▶ _Job_
Write the material out again in full, word for word. Do not include the pictures.

▶ _Materials provided_
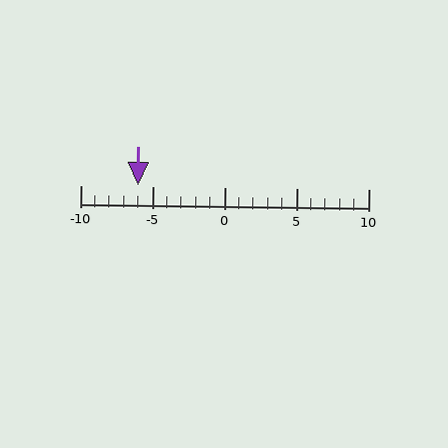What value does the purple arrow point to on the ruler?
The purple arrow points to approximately -6.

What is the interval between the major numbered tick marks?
The major tick marks are spaced 5 units apart.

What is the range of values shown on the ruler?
The ruler shows values from -10 to 10.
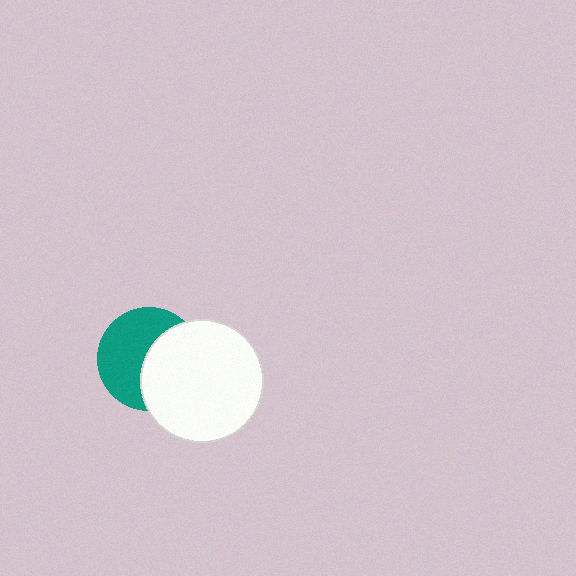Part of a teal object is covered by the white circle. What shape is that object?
It is a circle.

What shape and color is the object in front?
The object in front is a white circle.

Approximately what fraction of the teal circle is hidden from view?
Roughly 46% of the teal circle is hidden behind the white circle.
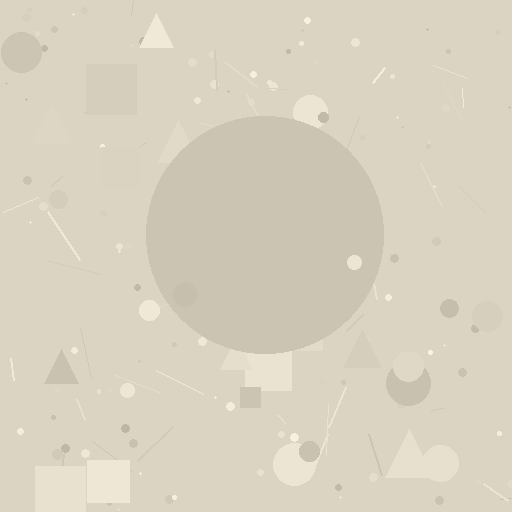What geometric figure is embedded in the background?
A circle is embedded in the background.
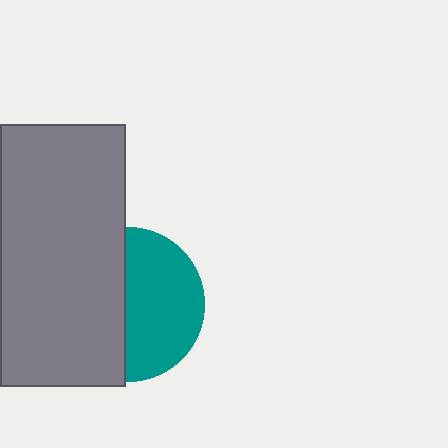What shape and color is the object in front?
The object in front is a gray rectangle.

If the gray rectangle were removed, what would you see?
You would see the complete teal circle.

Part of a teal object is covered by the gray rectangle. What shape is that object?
It is a circle.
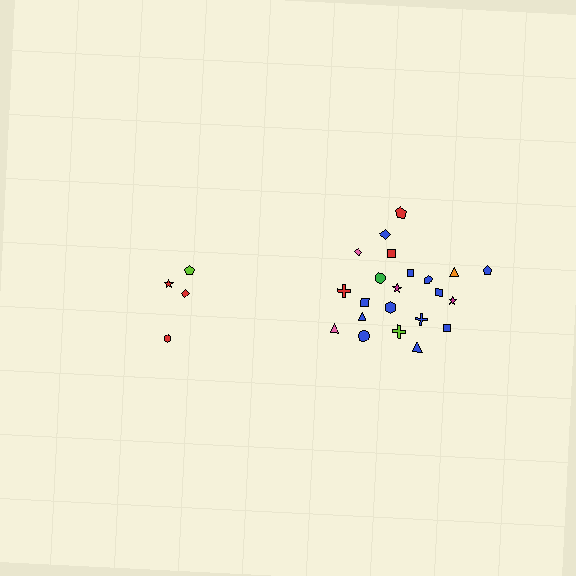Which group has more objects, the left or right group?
The right group.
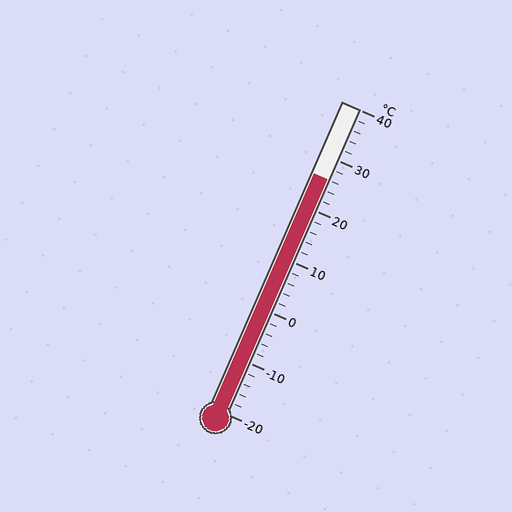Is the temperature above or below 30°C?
The temperature is below 30°C.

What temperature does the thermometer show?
The thermometer shows approximately 26°C.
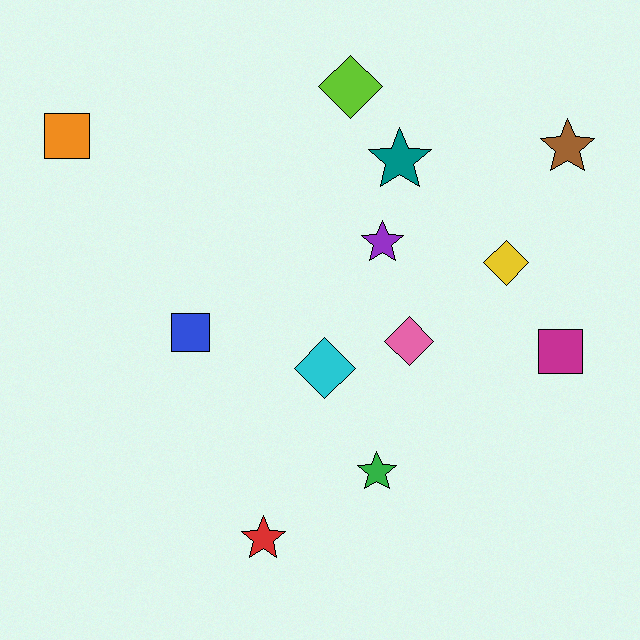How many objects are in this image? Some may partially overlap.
There are 12 objects.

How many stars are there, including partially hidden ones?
There are 5 stars.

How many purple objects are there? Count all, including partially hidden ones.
There is 1 purple object.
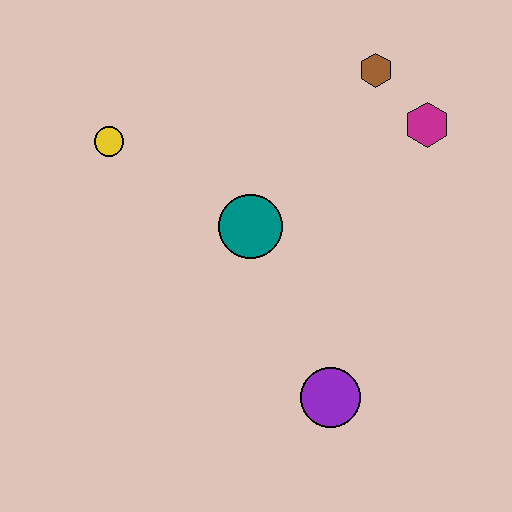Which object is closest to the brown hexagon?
The magenta hexagon is closest to the brown hexagon.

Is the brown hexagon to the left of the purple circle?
No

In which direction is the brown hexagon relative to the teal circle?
The brown hexagon is above the teal circle.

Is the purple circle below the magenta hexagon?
Yes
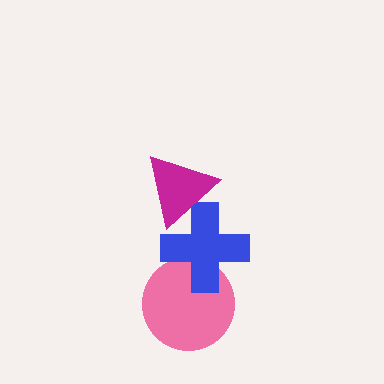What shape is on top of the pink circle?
The blue cross is on top of the pink circle.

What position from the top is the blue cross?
The blue cross is 2nd from the top.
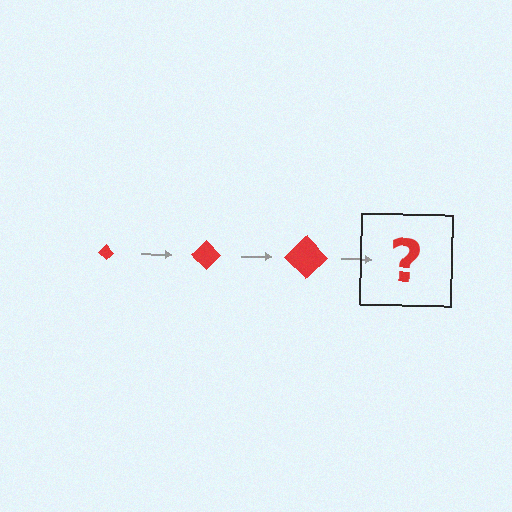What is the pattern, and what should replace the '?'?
The pattern is that the diamond gets progressively larger each step. The '?' should be a red diamond, larger than the previous one.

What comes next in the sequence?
The next element should be a red diamond, larger than the previous one.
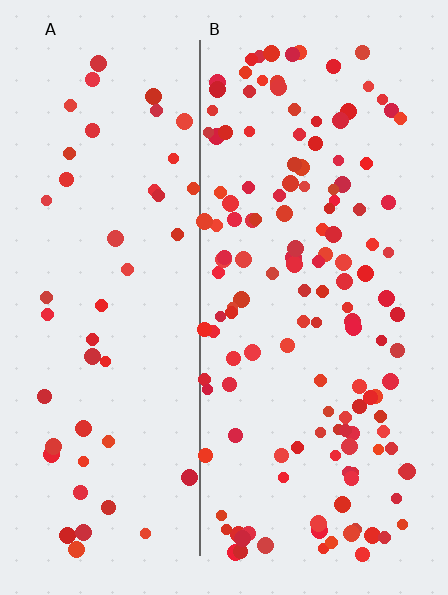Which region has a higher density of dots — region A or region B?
B (the right).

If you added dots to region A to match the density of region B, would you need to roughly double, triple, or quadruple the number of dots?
Approximately triple.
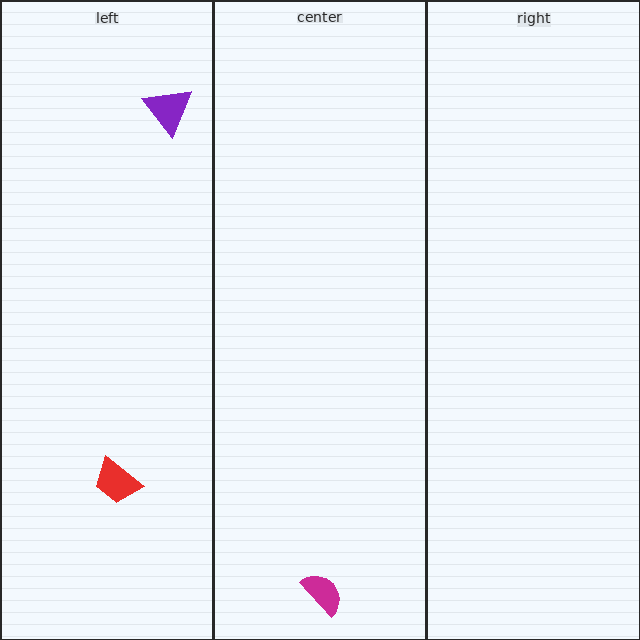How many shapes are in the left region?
2.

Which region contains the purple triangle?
The left region.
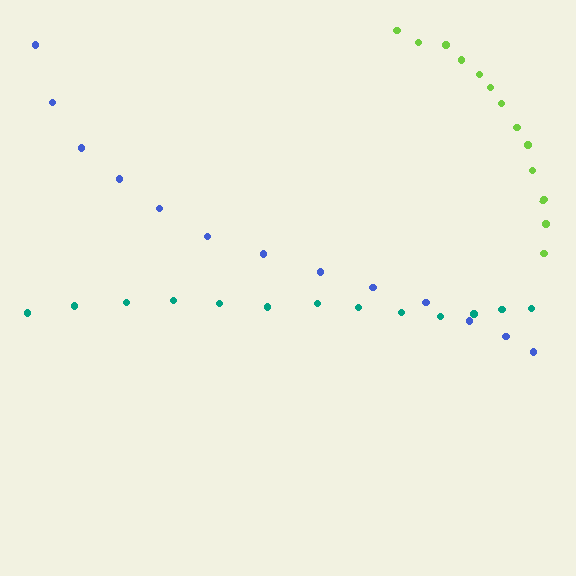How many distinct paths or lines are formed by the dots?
There are 3 distinct paths.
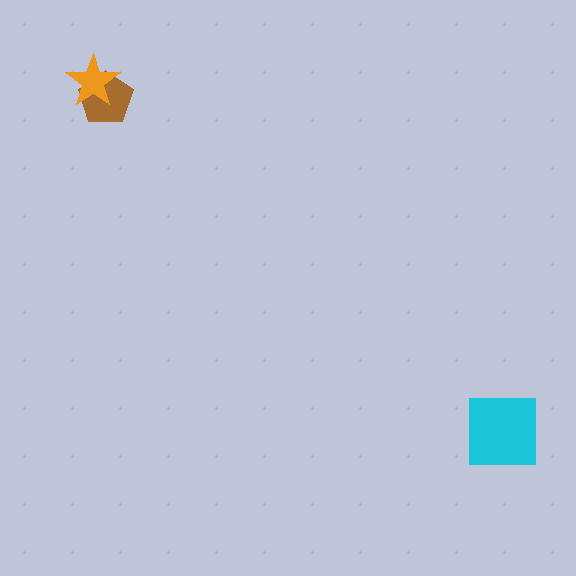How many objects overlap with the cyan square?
0 objects overlap with the cyan square.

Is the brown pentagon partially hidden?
Yes, it is partially covered by another shape.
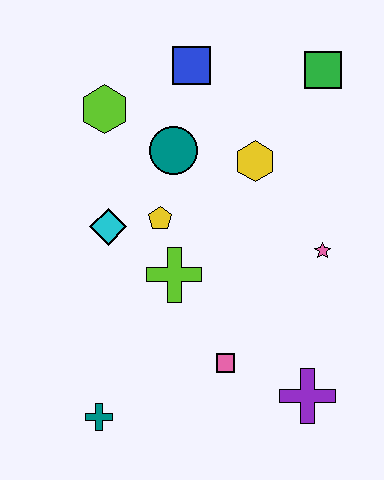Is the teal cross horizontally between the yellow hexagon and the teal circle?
No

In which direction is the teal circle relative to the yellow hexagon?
The teal circle is to the left of the yellow hexagon.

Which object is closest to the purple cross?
The pink square is closest to the purple cross.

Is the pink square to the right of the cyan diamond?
Yes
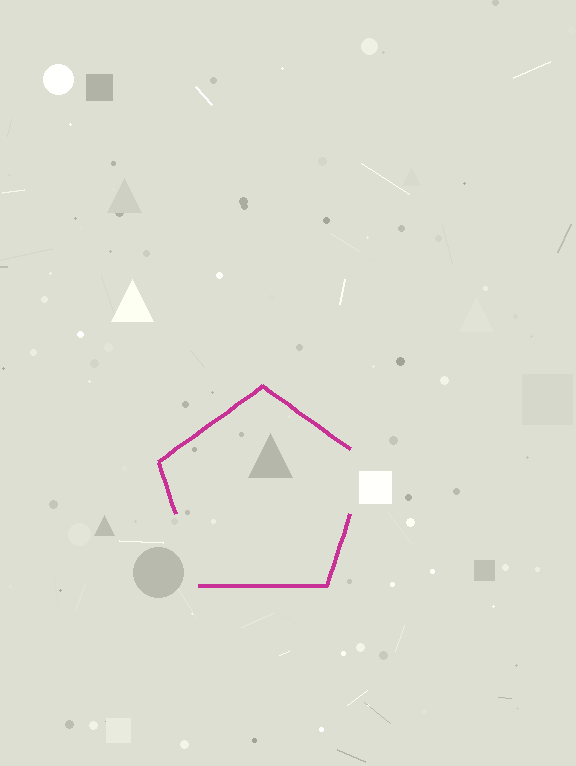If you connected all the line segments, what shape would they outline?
They would outline a pentagon.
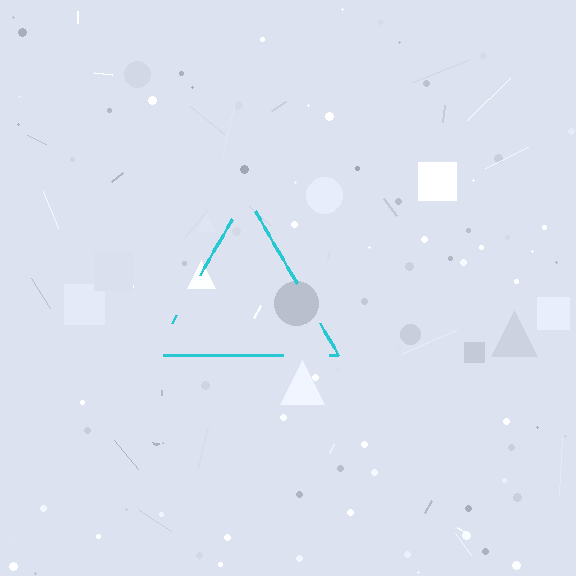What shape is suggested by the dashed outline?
The dashed outline suggests a triangle.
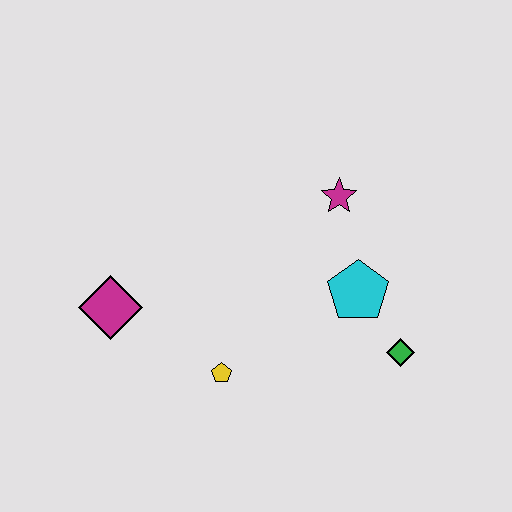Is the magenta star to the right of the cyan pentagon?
No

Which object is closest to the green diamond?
The cyan pentagon is closest to the green diamond.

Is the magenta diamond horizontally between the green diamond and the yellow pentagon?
No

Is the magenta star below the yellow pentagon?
No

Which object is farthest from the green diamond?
The magenta diamond is farthest from the green diamond.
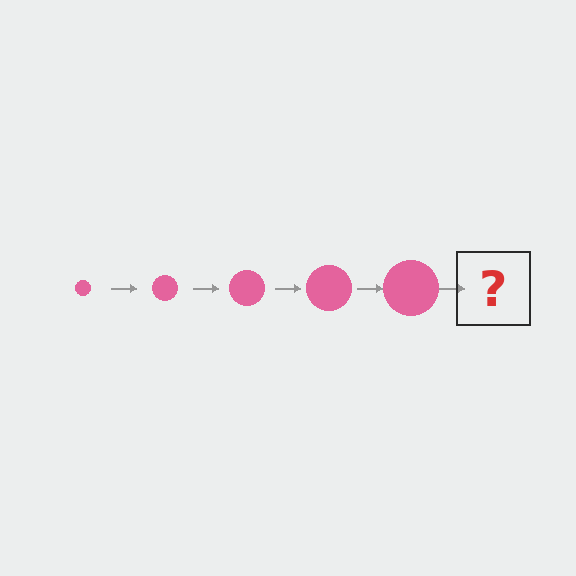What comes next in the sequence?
The next element should be a pink circle, larger than the previous one.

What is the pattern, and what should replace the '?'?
The pattern is that the circle gets progressively larger each step. The '?' should be a pink circle, larger than the previous one.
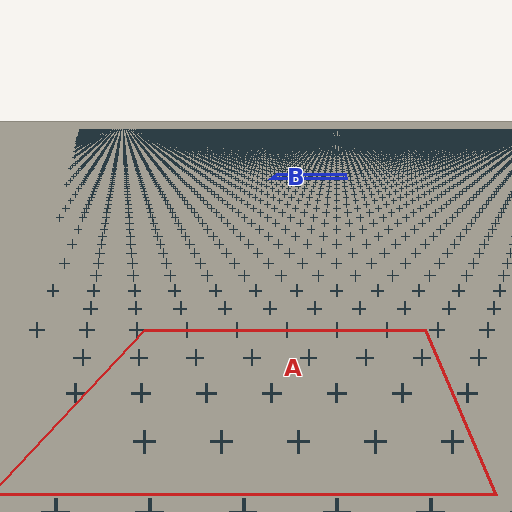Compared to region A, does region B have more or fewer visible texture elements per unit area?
Region B has more texture elements per unit area — they are packed more densely because it is farther away.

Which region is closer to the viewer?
Region A is closer. The texture elements there are larger and more spread out.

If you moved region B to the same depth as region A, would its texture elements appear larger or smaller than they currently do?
They would appear larger. At a closer depth, the same texture elements are projected at a bigger on-screen size.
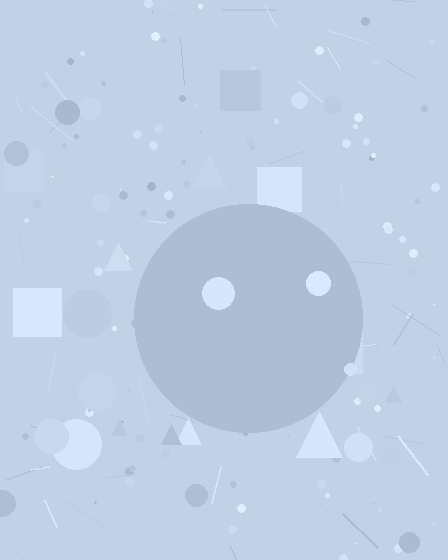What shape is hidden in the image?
A circle is hidden in the image.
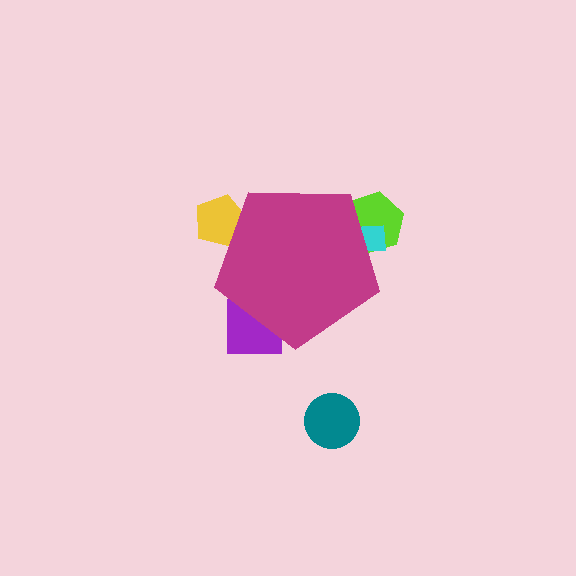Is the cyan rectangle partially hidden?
Yes, the cyan rectangle is partially hidden behind the magenta pentagon.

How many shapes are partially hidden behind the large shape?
4 shapes are partially hidden.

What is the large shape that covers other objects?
A magenta pentagon.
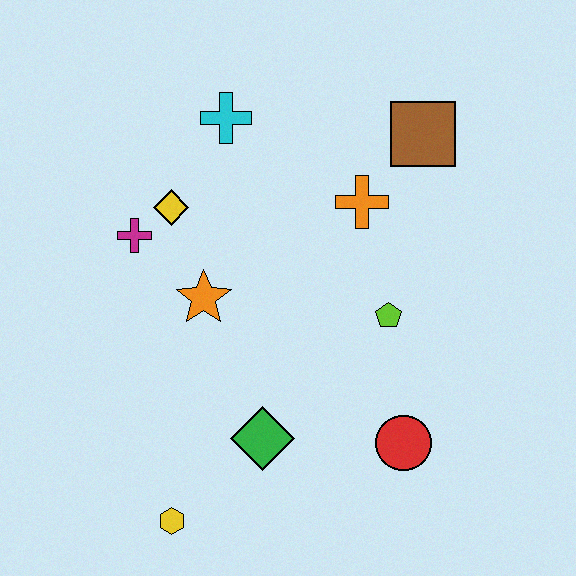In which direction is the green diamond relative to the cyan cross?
The green diamond is below the cyan cross.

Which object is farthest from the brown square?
The yellow hexagon is farthest from the brown square.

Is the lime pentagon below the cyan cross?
Yes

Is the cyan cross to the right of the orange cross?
No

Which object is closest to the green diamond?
The yellow hexagon is closest to the green diamond.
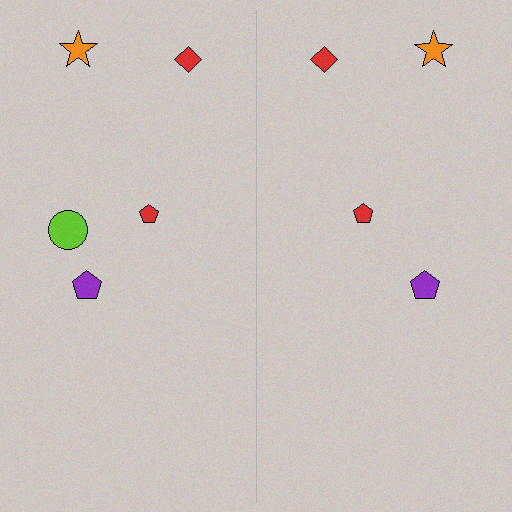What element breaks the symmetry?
A lime circle is missing from the right side.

▶ _Solved problem_
What value does the purple arrow point to on the ruler?
The purple arrow points to approximately -6.

What is the interval between the major numbered tick marks?
The major tick marks are spaced 5 units apart.

What is the range of values shown on the ruler?
The ruler shows values from -10 to 10.
Part of a teal object is covered by the white circle. What shape is that object?
It is a circle.

What shape and color is the object in front?
The object in front is a white circle.

Approximately what fraction of the teal circle is hidden from view?
Roughly 46% of the teal circle is hidden behind the white circle.
What geometric figure is embedded in the background?
A circle is embedded in the background.
What shape and color is the object in front?
The object in front is a gray rectangle.

If the gray rectangle were removed, what would you see?
You would see the complete teal circle.

Part of a teal object is covered by the gray rectangle. What shape is that object?
It is a circle.
Which group has more objects, the left or right group?
The right group.
Is the temperature above or below 30°C?
The temperature is below 30°C.

What temperature does the thermometer show?
The thermometer shows approximately 26°C.
How many objects are in this image? Some may partially overlap.
There are 12 objects.

How many stars are there, including partially hidden ones?
There are 5 stars.

How many purple objects are there? Count all, including partially hidden ones.
There is 1 purple object.
Which object is closest to the brown hexagon?
The magenta hexagon is closest to the brown hexagon.

Is the brown hexagon to the left of the purple circle?
No

In which direction is the brown hexagon relative to the teal circle?
The brown hexagon is above the teal circle.

Is the purple circle below the magenta hexagon?
Yes
What shape is on top of the pink circle?
The blue cross is on top of the pink circle.

What position from the top is the blue cross?
The blue cross is 2nd from the top.
What is the pattern, and what should replace the '?'?
The pattern is that the diamond gets progressively larger each step. The '?' should be a red diamond, larger than the previous one.

What comes next in the sequence?
The next element should be a red diamond, larger than the previous one.
Which region has a higher density of dots — region A or region B?
B (the right).

If you added dots to region A to match the density of region B, would you need to roughly double, triple, or quadruple the number of dots?
Approximately triple.
How many shapes are in the left region?
2.

Which region contains the purple triangle?
The left region.
How many distinct paths or lines are formed by the dots?
There are 3 distinct paths.
How many objects overlap with the cyan square?
0 objects overlap with the cyan square.

Is the brown pentagon partially hidden?
Yes, it is partially covered by another shape.
Is the teal cross horizontally between the yellow hexagon and the teal circle?
No

In which direction is the teal circle relative to the yellow hexagon?
The teal circle is to the left of the yellow hexagon.

Which object is closest to the purple cross?
The pink square is closest to the purple cross.

Is the pink square to the right of the cyan diamond?
Yes
If you connected all the line segments, what shape would they outline?
They would outline a pentagon.
What shape is suggested by the dashed outline?
The dashed outline suggests a triangle.
Is the magenta star to the right of the cyan pentagon?
No

Which object is closest to the green diamond?
The cyan pentagon is closest to the green diamond.

Is the magenta diamond horizontally between the green diamond and the yellow pentagon?
No

Is the magenta star below the yellow pentagon?
No

Which object is farthest from the green diamond?
The magenta diamond is farthest from the green diamond.
What comes next in the sequence?
The next element should be a pink circle, larger than the previous one.

What is the pattern, and what should replace the '?'?
The pattern is that the circle gets progressively larger each step. The '?' should be a pink circle, larger than the previous one.
Compared to region A, does region B have more or fewer visible texture elements per unit area?
Region B has more texture elements per unit area — they are packed more densely because it is farther away.

Which region is closer to the viewer?
Region A is closer. The texture elements there are larger and more spread out.

If you moved region B to the same depth as region A, would its texture elements appear larger or smaller than they currently do?
They would appear larger. At a closer depth, the same texture elements are projected at a bigger on-screen size.
What shape is hidden in the image?
A circle is hidden in the image.
Is the cyan rectangle partially hidden?
Yes, the cyan rectangle is partially hidden behind the magenta pentagon.

How many shapes are partially hidden behind the large shape?
4 shapes are partially hidden.

What is the large shape that covers other objects?
A magenta pentagon.
In which direction is the green diamond relative to the cyan cross?
The green diamond is below the cyan cross.

Which object is farthest from the brown square?
The yellow hexagon is farthest from the brown square.

Is the lime pentagon below the cyan cross?
Yes

Is the cyan cross to the right of the orange cross?
No

Which object is closest to the green diamond?
The yellow hexagon is closest to the green diamond.
What element breaks the symmetry?
A lime circle is missing from the right side.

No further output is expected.